WRITTEN INSTRUCTION: Keep the images out and copy every entry below exactly.
□ □ □ □ □
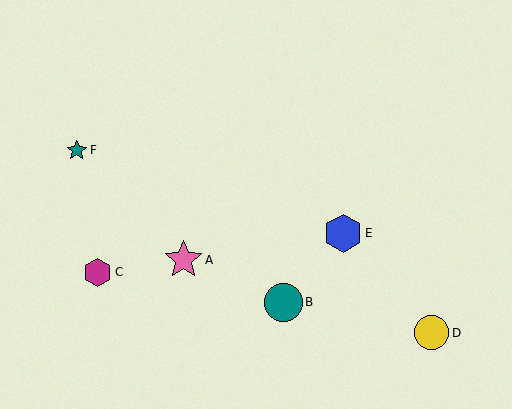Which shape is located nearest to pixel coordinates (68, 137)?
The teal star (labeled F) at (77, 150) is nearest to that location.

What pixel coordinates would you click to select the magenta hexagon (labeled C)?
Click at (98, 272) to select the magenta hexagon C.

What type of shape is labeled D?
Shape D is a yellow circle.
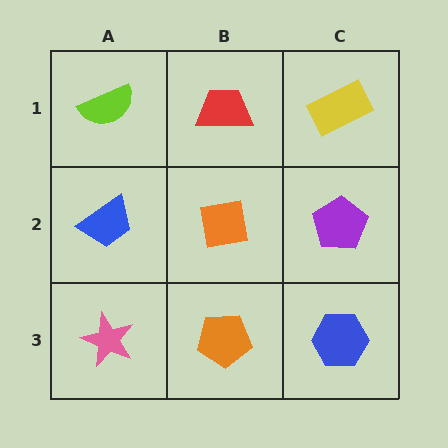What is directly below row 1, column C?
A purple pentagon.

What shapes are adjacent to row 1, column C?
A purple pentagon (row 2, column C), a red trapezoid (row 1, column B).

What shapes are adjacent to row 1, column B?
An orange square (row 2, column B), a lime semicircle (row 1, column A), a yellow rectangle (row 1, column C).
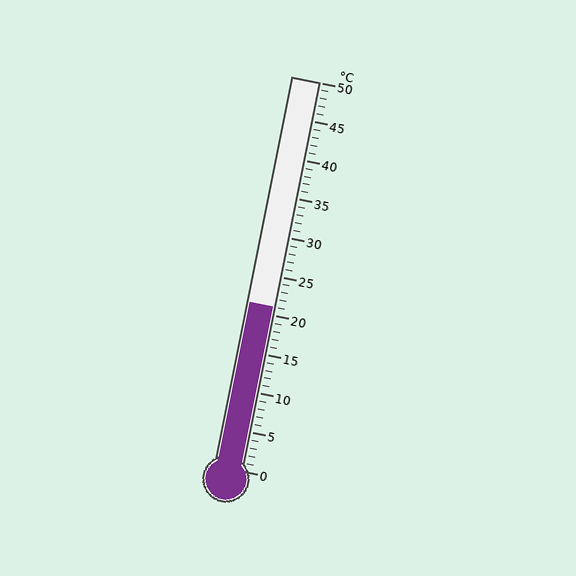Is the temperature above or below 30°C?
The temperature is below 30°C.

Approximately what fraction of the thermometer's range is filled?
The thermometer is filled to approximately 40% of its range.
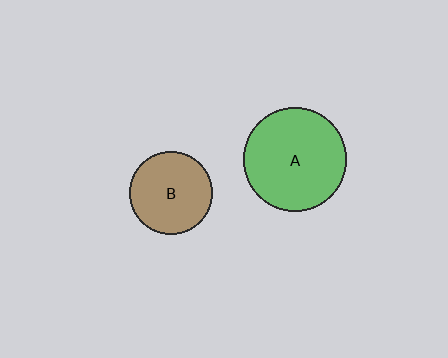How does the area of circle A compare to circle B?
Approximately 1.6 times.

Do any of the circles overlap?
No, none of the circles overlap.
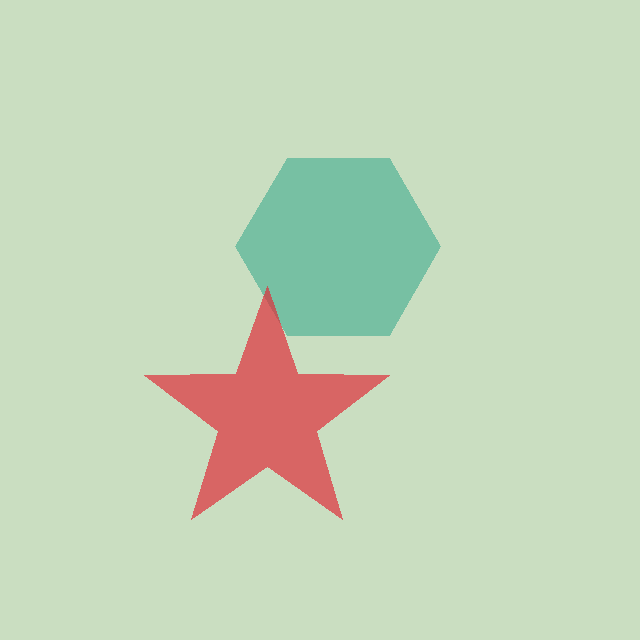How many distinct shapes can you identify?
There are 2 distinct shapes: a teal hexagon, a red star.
□ □ □ □ □
SOLUTION:
Which shape is located nearest to pixel coordinates (68, 137)?
The teal star (labeled F) at (77, 150) is nearest to that location.

What pixel coordinates would you click to select the magenta hexagon (labeled C)?
Click at (98, 272) to select the magenta hexagon C.

What type of shape is labeled D?
Shape D is a yellow circle.
What is directly below row 1, column C?
A purple pentagon.

What shapes are adjacent to row 1, column C?
A purple pentagon (row 2, column C), a red trapezoid (row 1, column B).

What shapes are adjacent to row 1, column B?
An orange square (row 2, column B), a lime semicircle (row 1, column A), a yellow rectangle (row 1, column C).
Is the temperature above or below 30°C?
The temperature is below 30°C.

Approximately what fraction of the thermometer's range is filled?
The thermometer is filled to approximately 40% of its range.
How does the area of circle A compare to circle B?
Approximately 1.6 times.

Do any of the circles overlap?
No, none of the circles overlap.
How many distinct shapes can you identify?
There are 2 distinct shapes: a teal hexagon, a red star.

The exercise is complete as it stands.